_Records from a dataset_
## Start

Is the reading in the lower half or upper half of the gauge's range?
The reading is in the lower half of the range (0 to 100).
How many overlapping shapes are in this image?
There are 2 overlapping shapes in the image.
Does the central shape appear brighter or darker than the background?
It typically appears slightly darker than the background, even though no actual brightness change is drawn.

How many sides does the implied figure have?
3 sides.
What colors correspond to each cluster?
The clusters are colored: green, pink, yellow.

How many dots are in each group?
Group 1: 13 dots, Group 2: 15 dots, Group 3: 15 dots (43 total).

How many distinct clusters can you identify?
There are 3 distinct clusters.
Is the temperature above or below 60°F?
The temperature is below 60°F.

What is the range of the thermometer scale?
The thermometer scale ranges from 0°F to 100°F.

## End
## Start

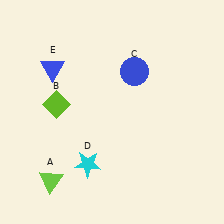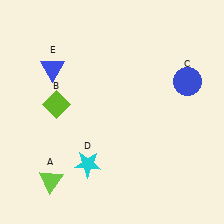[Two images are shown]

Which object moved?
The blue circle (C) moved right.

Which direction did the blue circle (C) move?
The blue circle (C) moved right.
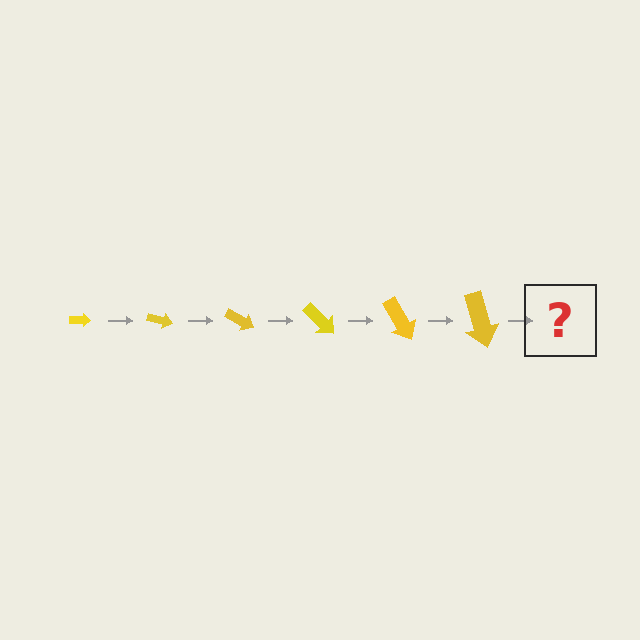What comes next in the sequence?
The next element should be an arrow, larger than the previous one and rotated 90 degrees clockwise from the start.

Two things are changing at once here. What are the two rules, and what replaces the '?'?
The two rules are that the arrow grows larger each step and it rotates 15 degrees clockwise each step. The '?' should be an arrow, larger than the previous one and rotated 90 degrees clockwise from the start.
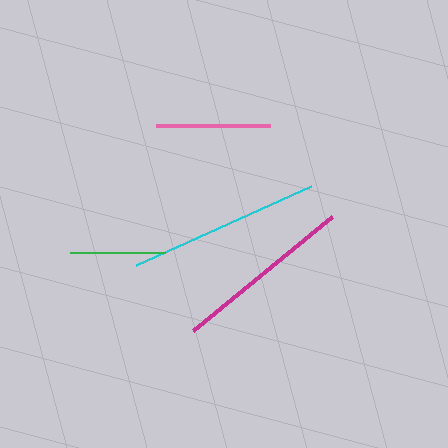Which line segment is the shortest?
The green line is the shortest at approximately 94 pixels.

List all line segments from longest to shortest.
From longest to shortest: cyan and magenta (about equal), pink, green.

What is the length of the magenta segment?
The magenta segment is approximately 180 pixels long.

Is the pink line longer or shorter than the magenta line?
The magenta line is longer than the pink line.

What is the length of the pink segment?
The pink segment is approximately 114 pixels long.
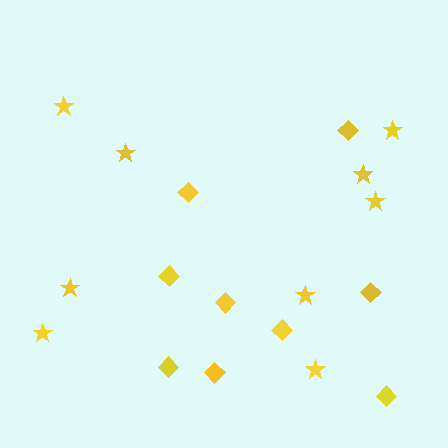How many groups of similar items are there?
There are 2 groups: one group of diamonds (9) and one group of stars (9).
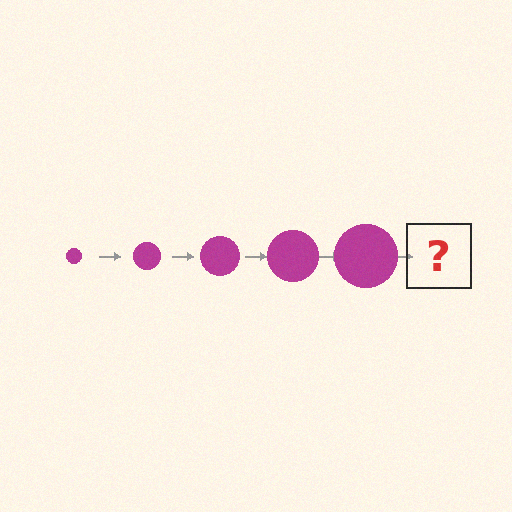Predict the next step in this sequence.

## End

Omit all pictures, then copy the lines between the ones holding "Is the pink" and "Predict the next step in this sequence.", inclusive.

Is the pink line longer or shorter than the magenta line?
The magenta line is longer than the pink line.

What is the length of the pink segment?
The pink segment is approximately 114 pixels long.
How many groups of similar items are there?
There are 2 groups: one group of diamonds (9) and one group of stars (9).
Predict the next step in this sequence.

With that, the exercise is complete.